Copy nothing but the lines running from the one containing "How many line segments are there in total?" through the end of the listing below. Drop the pictures.
--- Start ---
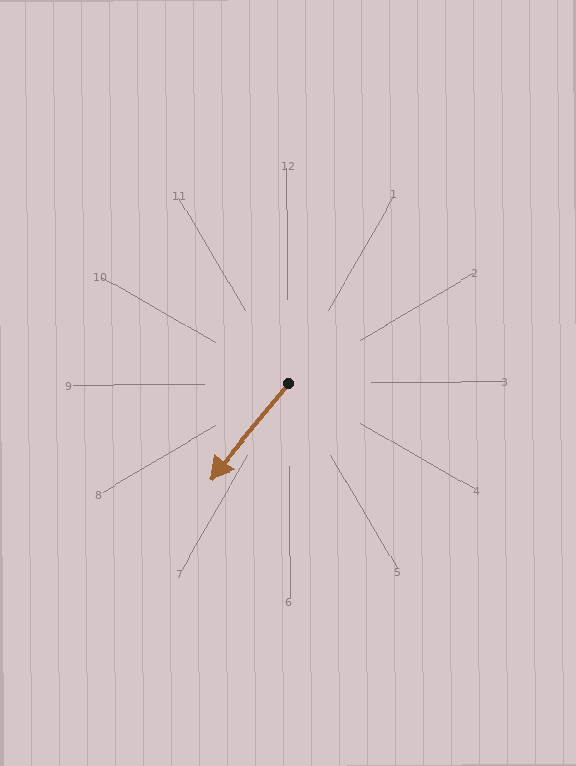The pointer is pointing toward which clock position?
Roughly 7 o'clock.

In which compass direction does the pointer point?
Southwest.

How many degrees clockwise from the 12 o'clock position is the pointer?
Approximately 219 degrees.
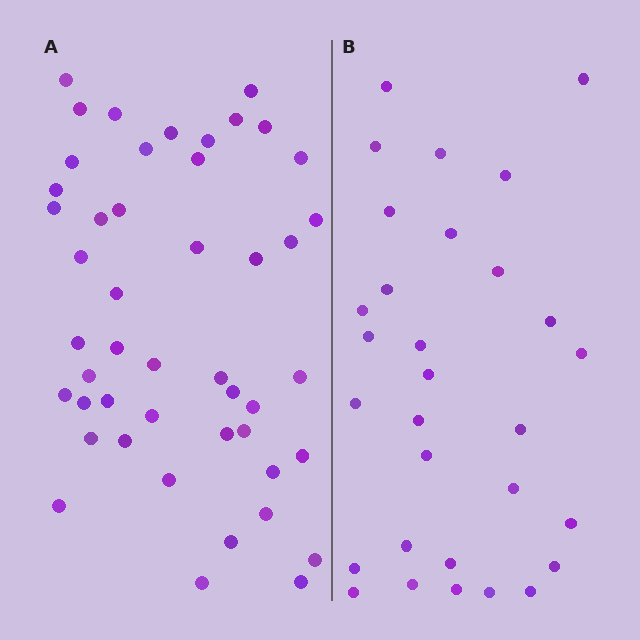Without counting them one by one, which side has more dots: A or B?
Region A (the left region) has more dots.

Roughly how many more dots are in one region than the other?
Region A has approximately 15 more dots than region B.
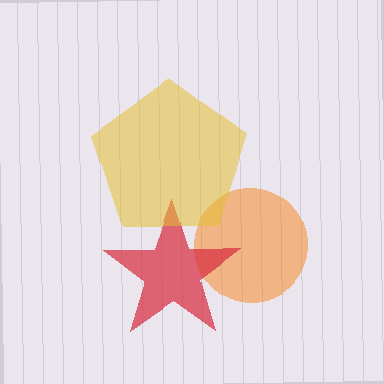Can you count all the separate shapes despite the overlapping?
Yes, there are 3 separate shapes.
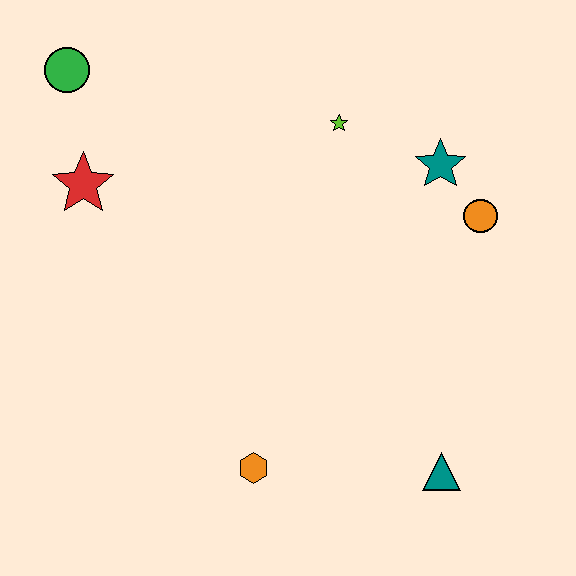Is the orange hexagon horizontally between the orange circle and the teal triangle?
No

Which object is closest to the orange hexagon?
The teal triangle is closest to the orange hexagon.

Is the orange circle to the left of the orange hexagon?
No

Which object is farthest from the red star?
The teal triangle is farthest from the red star.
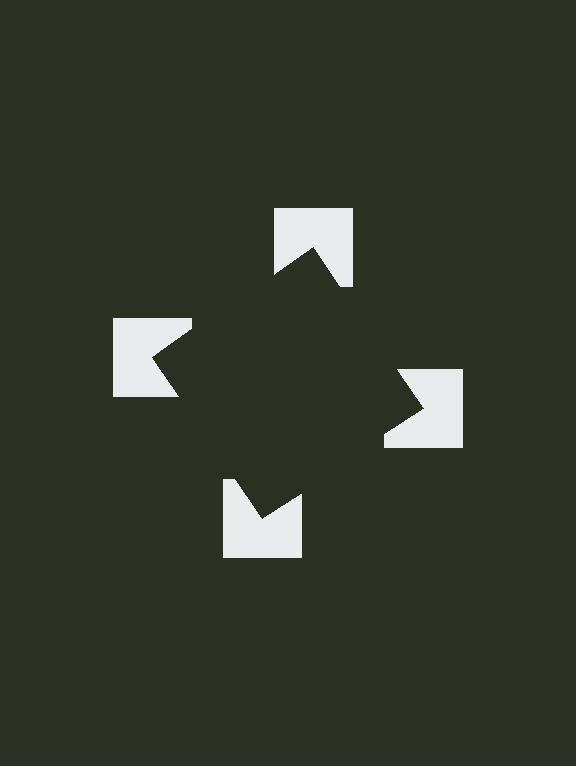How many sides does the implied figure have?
4 sides.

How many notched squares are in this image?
There are 4 — one at each vertex of the illusory square.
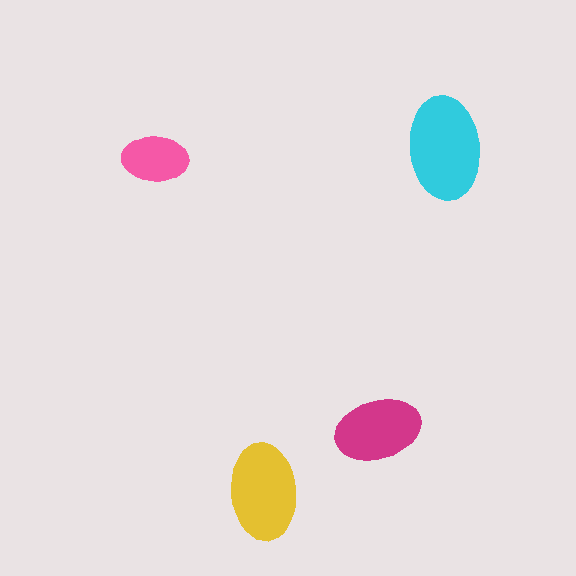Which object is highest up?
The cyan ellipse is topmost.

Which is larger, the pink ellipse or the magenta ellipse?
The magenta one.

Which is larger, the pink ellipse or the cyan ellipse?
The cyan one.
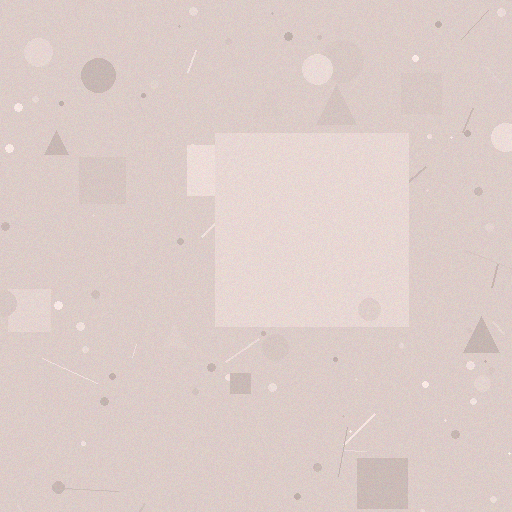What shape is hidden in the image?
A square is hidden in the image.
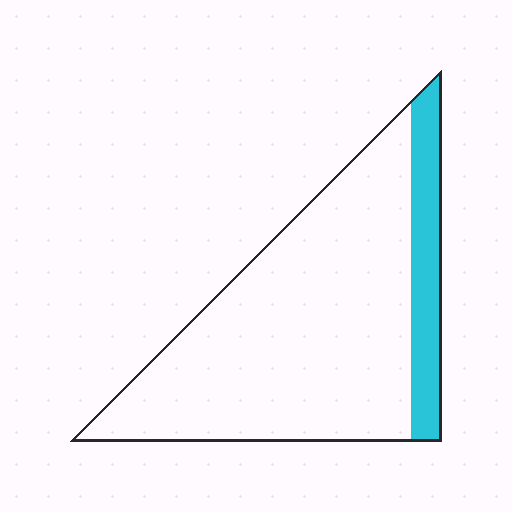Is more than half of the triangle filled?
No.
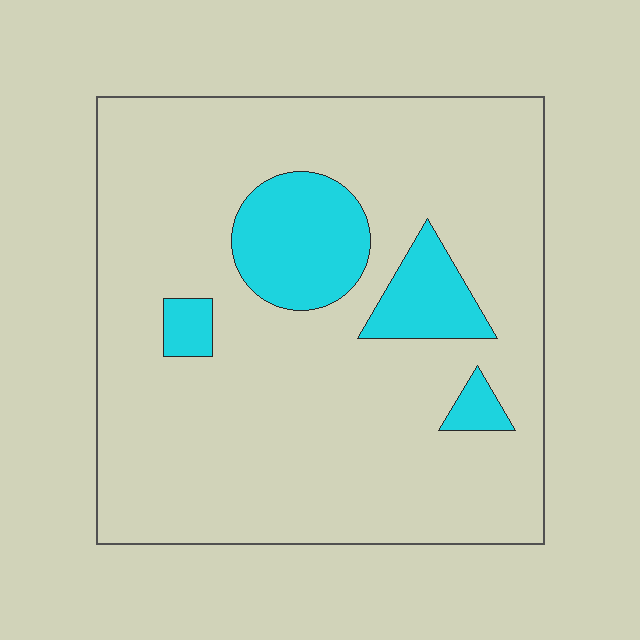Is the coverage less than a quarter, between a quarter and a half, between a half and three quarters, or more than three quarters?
Less than a quarter.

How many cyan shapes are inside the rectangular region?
4.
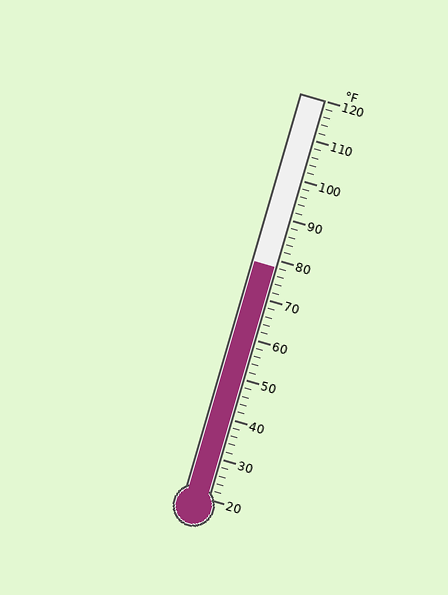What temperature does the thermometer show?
The thermometer shows approximately 78°F.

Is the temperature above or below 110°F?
The temperature is below 110°F.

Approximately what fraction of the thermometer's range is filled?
The thermometer is filled to approximately 60% of its range.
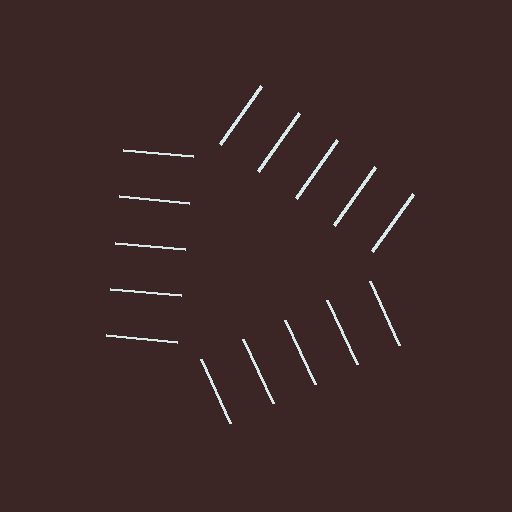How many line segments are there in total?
15 — 5 along each of the 3 edges.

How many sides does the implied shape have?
3 sides — the line-ends trace a triangle.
--- End ---
Output for this exercise
How many line segments are there in total?
15 — 5 along each of the 3 edges.

How many sides does the implied shape have?
3 sides — the line-ends trace a triangle.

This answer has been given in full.